§ Required task
Set down each record exactly as written.

§ Source data

----------------------------------------

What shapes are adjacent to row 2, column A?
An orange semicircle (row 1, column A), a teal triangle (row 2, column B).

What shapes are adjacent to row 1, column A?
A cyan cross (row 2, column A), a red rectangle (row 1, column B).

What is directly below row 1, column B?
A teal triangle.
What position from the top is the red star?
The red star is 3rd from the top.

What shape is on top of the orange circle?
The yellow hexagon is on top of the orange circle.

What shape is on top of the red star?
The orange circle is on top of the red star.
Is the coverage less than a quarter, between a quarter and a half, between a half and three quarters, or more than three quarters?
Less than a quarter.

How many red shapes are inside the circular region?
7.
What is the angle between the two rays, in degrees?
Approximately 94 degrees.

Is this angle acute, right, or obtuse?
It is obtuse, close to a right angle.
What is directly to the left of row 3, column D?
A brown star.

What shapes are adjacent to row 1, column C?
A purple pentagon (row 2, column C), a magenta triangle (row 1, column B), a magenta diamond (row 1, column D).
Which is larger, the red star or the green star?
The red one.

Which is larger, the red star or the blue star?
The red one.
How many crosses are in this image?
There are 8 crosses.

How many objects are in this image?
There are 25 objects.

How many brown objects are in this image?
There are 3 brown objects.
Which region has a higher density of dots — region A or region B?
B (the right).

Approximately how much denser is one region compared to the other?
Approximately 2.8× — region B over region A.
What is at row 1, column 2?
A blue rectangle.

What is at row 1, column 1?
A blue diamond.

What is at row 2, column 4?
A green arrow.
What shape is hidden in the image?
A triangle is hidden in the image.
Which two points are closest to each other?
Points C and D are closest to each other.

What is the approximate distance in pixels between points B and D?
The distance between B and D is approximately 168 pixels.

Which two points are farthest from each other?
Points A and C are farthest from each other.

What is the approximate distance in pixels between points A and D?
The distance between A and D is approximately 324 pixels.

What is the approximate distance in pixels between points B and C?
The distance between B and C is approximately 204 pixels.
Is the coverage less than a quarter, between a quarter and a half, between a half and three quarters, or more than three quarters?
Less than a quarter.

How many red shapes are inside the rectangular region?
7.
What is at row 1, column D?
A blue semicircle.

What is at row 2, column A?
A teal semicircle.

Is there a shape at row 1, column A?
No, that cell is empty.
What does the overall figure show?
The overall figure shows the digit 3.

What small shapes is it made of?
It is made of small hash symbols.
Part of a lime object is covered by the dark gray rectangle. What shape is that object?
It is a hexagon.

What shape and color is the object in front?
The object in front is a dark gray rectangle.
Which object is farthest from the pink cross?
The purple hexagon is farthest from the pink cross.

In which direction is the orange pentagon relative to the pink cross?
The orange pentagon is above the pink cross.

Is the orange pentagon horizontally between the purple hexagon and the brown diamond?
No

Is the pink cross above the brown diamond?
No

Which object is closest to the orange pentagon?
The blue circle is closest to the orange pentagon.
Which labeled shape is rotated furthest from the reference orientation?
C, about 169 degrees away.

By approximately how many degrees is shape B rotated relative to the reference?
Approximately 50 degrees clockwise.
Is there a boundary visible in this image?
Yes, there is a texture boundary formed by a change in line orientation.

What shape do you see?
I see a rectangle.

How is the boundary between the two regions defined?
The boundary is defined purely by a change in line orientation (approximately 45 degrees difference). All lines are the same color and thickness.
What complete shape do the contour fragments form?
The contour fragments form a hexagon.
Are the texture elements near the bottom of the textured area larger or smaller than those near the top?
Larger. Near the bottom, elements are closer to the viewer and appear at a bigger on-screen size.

----------------------------------------

§ Solved exercise
What shapes are adjacent to row 2, column A?
An orange semicircle (row 1, column A), a teal triangle (row 2, column B).

What shapes are adjacent to row 1, column A?
A cyan cross (row 2, column A), a red rectangle (row 1, column B).

What is directly below row 1, column B?
A teal triangle.
What position from the top is the red star?
The red star is 3rd from the top.

What shape is on top of the orange circle?
The yellow hexagon is on top of the orange circle.

What shape is on top of the red star?
The orange circle is on top of the red star.
Is the coverage less than a quarter, between a quarter and a half, between a half and three quarters, or more than three quarters?
Less than a quarter.

How many red shapes are inside the circular region?
7.
What is the angle between the two rays, in degrees?
Approximately 94 degrees.

Is this angle acute, right, or obtuse?
It is obtuse, close to a right angle.
What is directly to the left of row 3, column D?
A brown star.

What shapes are adjacent to row 1, column C?
A purple pentagon (row 2, column C), a magenta triangle (row 1, column B), a magenta diamond (row 1, column D).
Which is larger, the red star or the green star?
The red one.

Which is larger, the red star or the blue star?
The red one.
How many crosses are in this image?
There are 8 crosses.

How many objects are in this image?
There are 25 objects.

How many brown objects are in this image?
There are 3 brown objects.
Which region has a higher density of dots — region A or region B?
B (the right).

Approximately how much denser is one region compared to the other?
Approximately 2.8× — region B over region A.
What is at row 1, column 2?
A blue rectangle.

What is at row 1, column 1?
A blue diamond.

What is at row 2, column 4?
A green arrow.
What shape is hidden in the image?
A triangle is hidden in the image.
Which two points are closest to each other?
Points C and D are closest to each other.

What is the approximate distance in pixels between points B and D?
The distance between B and D is approximately 168 pixels.

Which two points are farthest from each other?
Points A and C are farthest from each other.

What is the approximate distance in pixels between points A and D?
The distance between A and D is approximately 324 pixels.

What is the approximate distance in pixels between points B and C?
The distance between B and C is approximately 204 pixels.
Is the coverage less than a quarter, between a quarter and a half, between a half and three quarters, or more than three quarters?
Less than a quarter.

How many red shapes are inside the rectangular region?
7.
What is at row 1, column D?
A blue semicircle.

What is at row 2, column A?
A teal semicircle.

Is there a shape at row 1, column A?
No, that cell is empty.
What does the overall figure show?
The overall figure shows the digit 3.

What small shapes is it made of?
It is made of small hash symbols.
Part of a lime object is covered by the dark gray rectangle. What shape is that object?
It is a hexagon.

What shape and color is the object in front?
The object in front is a dark gray rectangle.
Which object is farthest from the pink cross?
The purple hexagon is farthest from the pink cross.

In which direction is the orange pentagon relative to the pink cross?
The orange pentagon is above the pink cross.

Is the orange pentagon horizontally between the purple hexagon and the brown diamond?
No

Is the pink cross above the brown diamond?
No

Which object is closest to the orange pentagon?
The blue circle is closest to the orange pentagon.
Which labeled shape is rotated furthest from the reference orientation?
C, about 169 degrees away.

By approximately how many degrees is shape B rotated relative to the reference?
Approximately 50 degrees clockwise.
Is there a boundary visible in this image?
Yes, there is a texture boundary formed by a change in line orientation.

What shape do you see?
I see a rectangle.

How is the boundary between the two regions defined?
The boundary is defined purely by a change in line orientation (approximately 45 degrees difference). All lines are the same color and thickness.
What complete shape do the contour fragments form?
The contour fragments form a hexagon.
Are the texture elements near the bottom of the textured area larger or smaller than those near the top?
Larger. Near the bottom, elements are closer to the viewer and appear at a bigger on-screen size.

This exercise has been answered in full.